● **What to do**: Start at the line containing "What shapes are in the row", stop at the line containing "How many shapes", and please reproduce every line in between, both ends included, without pictures.

Records contained in a dataset:
## Begin
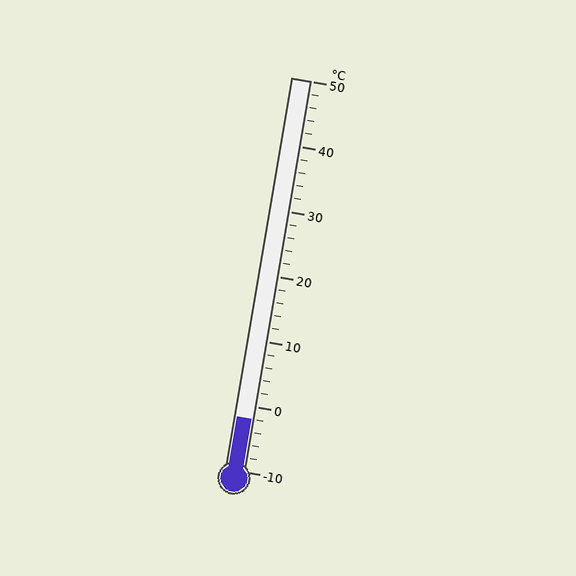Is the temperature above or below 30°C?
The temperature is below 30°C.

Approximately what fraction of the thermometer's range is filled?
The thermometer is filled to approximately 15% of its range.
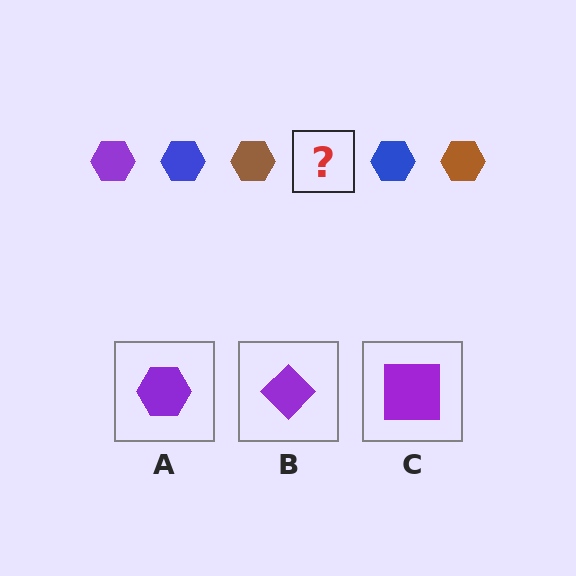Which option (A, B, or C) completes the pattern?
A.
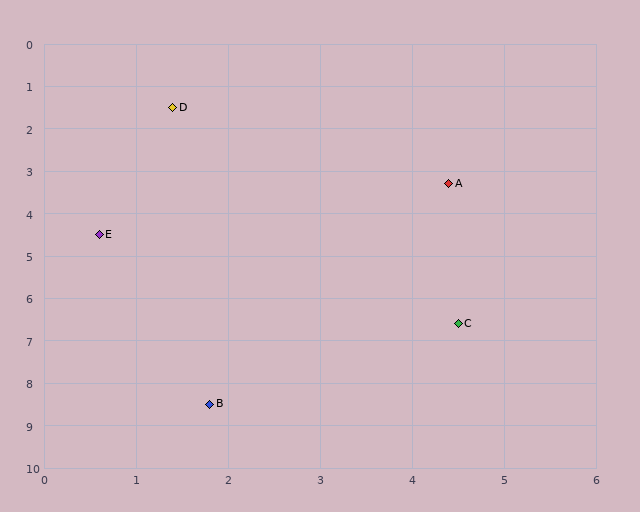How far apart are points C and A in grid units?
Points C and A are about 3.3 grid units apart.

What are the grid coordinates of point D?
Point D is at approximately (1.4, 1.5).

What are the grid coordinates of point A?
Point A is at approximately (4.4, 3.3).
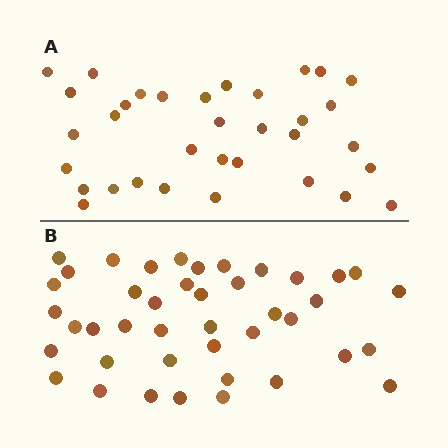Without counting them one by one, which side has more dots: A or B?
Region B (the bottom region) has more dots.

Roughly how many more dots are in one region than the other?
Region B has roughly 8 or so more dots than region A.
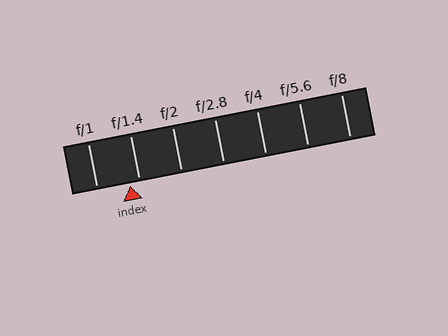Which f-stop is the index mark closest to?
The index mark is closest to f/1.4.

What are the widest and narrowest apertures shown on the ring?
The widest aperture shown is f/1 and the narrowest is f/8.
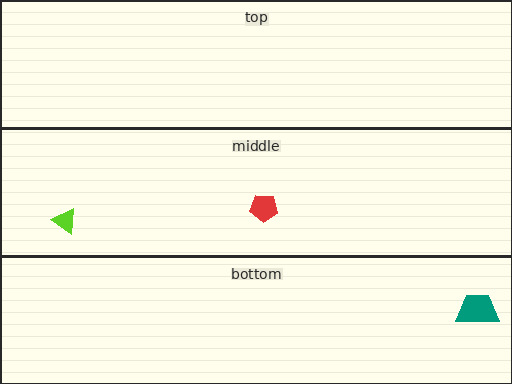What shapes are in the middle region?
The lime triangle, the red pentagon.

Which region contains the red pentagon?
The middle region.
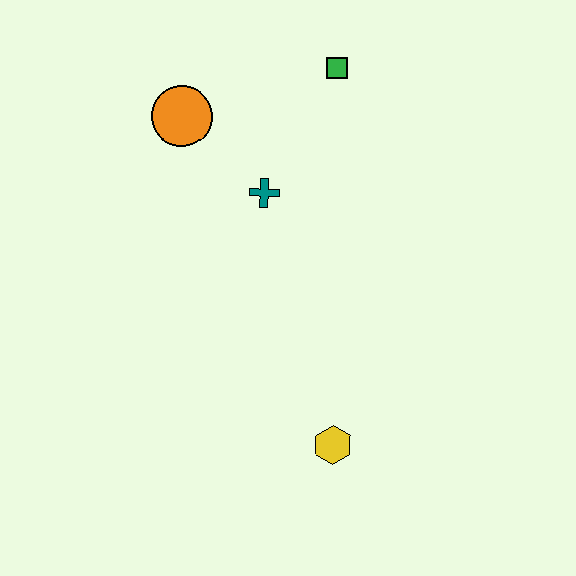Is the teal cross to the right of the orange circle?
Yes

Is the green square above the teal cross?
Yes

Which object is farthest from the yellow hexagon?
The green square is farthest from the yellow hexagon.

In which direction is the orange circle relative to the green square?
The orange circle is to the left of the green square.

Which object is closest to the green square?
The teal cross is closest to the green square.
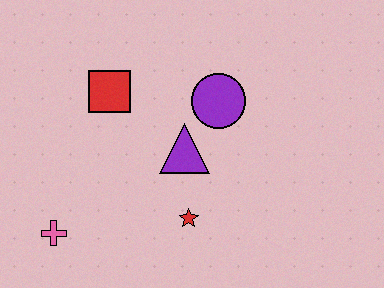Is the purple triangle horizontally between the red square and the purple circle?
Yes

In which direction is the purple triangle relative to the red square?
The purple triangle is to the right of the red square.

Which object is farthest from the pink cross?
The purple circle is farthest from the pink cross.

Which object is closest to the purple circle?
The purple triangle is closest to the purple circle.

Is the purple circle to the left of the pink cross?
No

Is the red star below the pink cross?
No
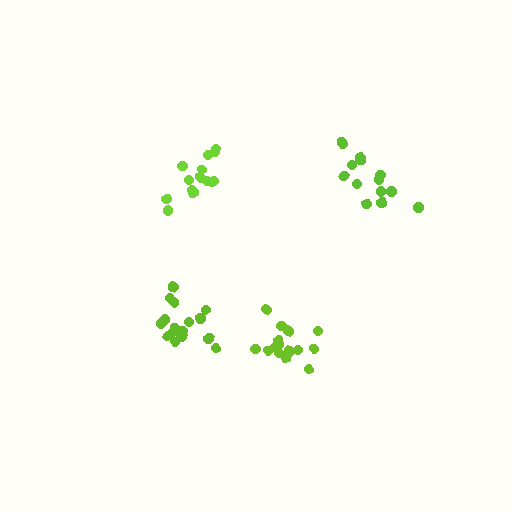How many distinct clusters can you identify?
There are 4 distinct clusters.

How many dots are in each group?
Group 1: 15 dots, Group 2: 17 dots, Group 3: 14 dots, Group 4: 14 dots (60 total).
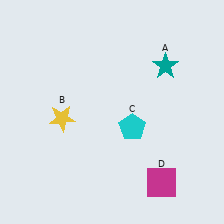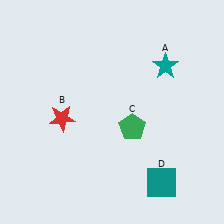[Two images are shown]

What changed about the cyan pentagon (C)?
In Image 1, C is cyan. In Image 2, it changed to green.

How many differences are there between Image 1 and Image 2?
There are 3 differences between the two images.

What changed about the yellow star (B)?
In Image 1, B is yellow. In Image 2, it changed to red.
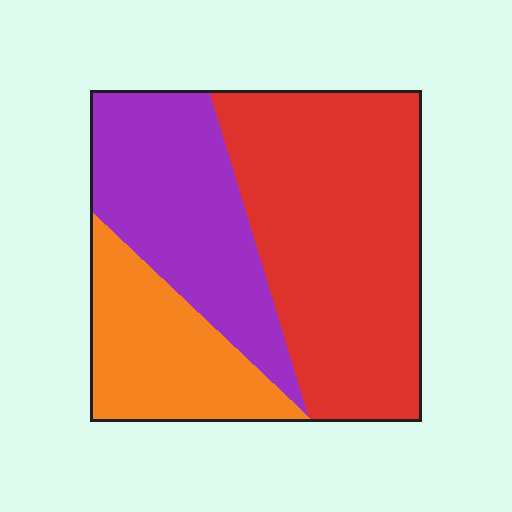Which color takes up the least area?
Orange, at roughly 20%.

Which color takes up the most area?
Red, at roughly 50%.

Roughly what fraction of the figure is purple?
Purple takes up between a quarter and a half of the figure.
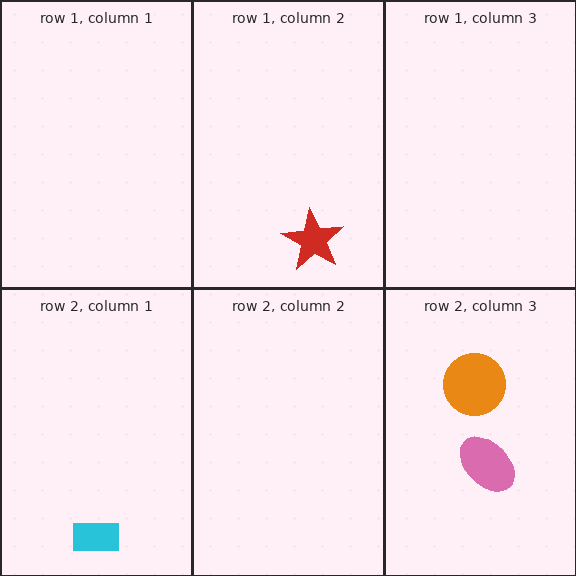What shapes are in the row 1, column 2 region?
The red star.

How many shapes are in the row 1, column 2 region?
## End
## Begin
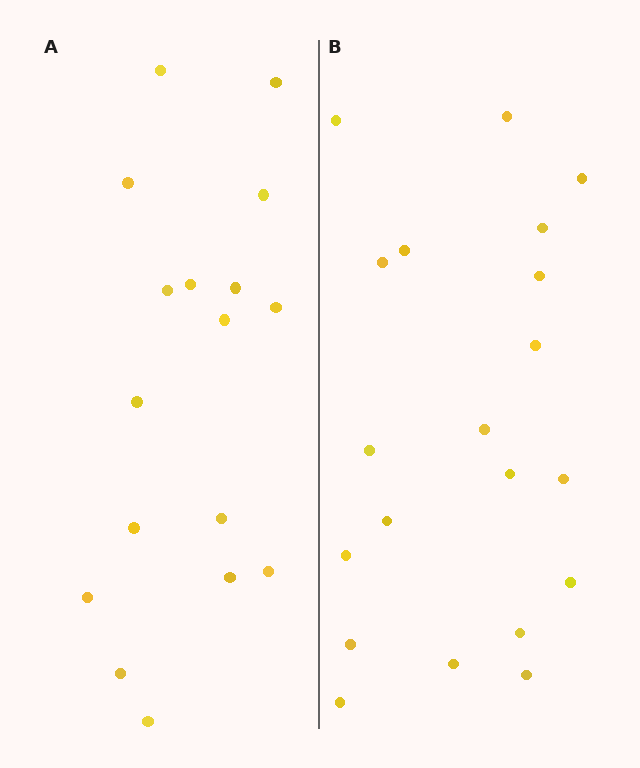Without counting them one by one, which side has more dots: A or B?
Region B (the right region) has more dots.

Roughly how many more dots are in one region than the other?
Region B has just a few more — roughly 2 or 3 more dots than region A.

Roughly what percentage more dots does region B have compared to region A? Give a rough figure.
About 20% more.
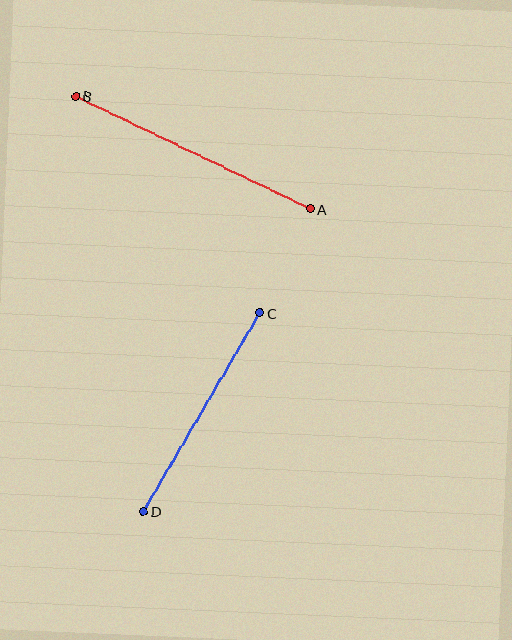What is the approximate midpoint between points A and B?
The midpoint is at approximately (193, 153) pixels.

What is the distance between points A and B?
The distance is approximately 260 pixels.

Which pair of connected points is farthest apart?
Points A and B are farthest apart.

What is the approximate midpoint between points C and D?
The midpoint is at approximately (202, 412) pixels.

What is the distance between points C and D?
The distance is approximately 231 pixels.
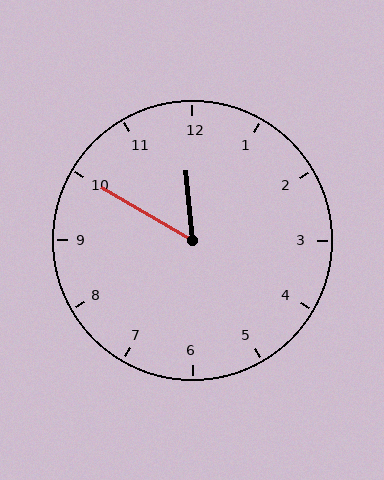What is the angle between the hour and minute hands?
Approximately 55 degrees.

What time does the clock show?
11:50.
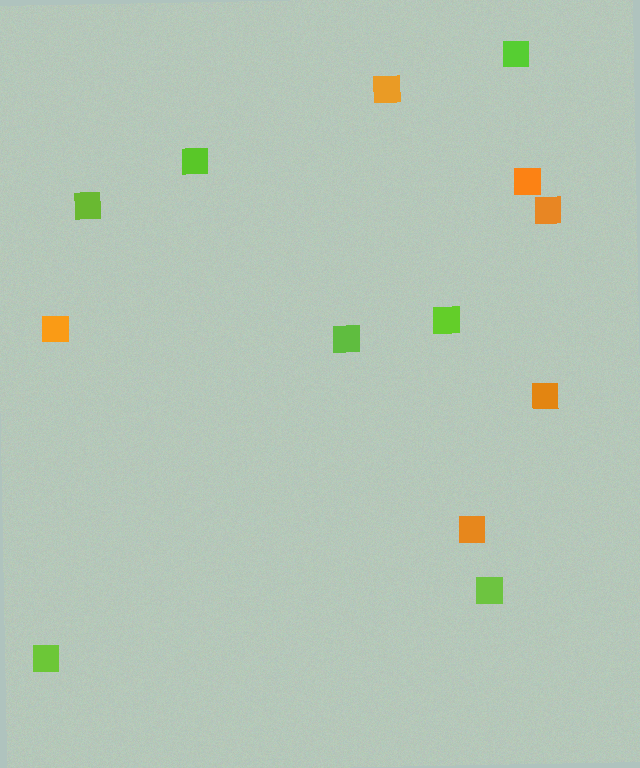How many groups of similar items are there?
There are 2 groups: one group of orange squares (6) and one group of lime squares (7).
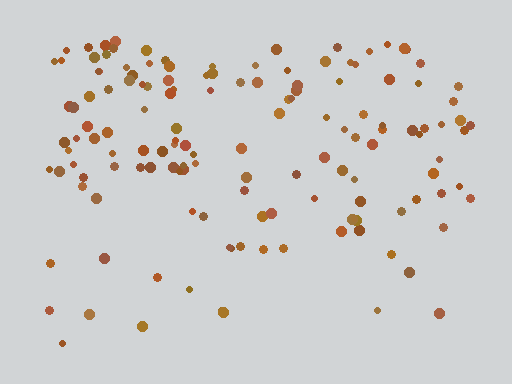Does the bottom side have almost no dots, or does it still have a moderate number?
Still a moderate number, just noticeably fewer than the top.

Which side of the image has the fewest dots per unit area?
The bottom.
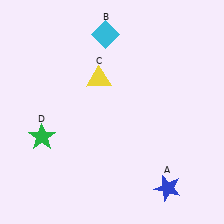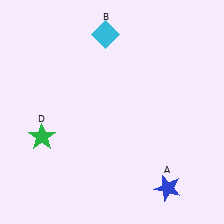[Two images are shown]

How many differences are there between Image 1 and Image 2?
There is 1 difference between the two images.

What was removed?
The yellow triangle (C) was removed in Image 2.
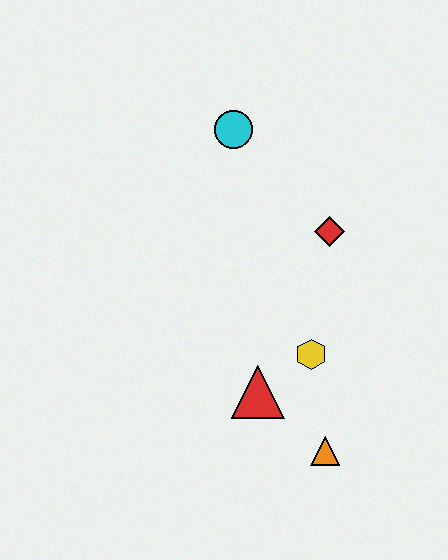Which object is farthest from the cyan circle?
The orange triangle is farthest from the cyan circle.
## End
## Begin
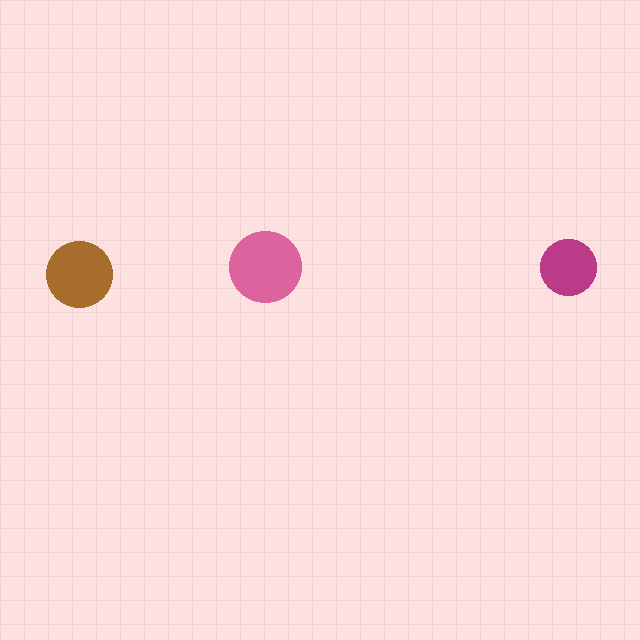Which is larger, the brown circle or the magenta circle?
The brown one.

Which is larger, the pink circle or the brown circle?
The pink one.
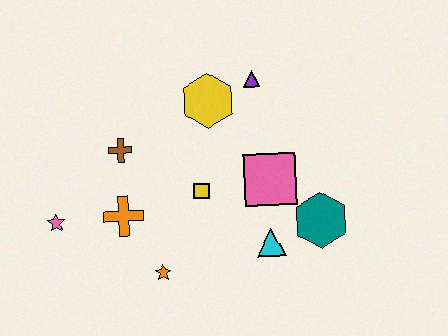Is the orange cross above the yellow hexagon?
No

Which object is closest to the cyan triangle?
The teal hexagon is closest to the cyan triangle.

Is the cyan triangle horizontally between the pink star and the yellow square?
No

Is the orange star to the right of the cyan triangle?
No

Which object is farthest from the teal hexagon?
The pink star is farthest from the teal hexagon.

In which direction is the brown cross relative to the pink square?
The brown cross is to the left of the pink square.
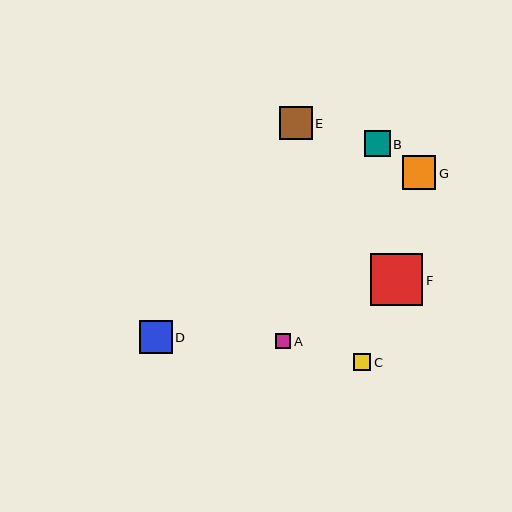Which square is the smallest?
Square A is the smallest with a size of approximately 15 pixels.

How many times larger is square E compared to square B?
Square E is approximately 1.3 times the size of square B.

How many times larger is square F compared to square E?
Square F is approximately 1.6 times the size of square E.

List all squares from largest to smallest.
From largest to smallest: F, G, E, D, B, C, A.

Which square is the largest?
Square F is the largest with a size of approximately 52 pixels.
## End
● **The solution**:
What shapes are in the row 1, column 2 region?
The red star.

How many shapes are in the row 1, column 2 region?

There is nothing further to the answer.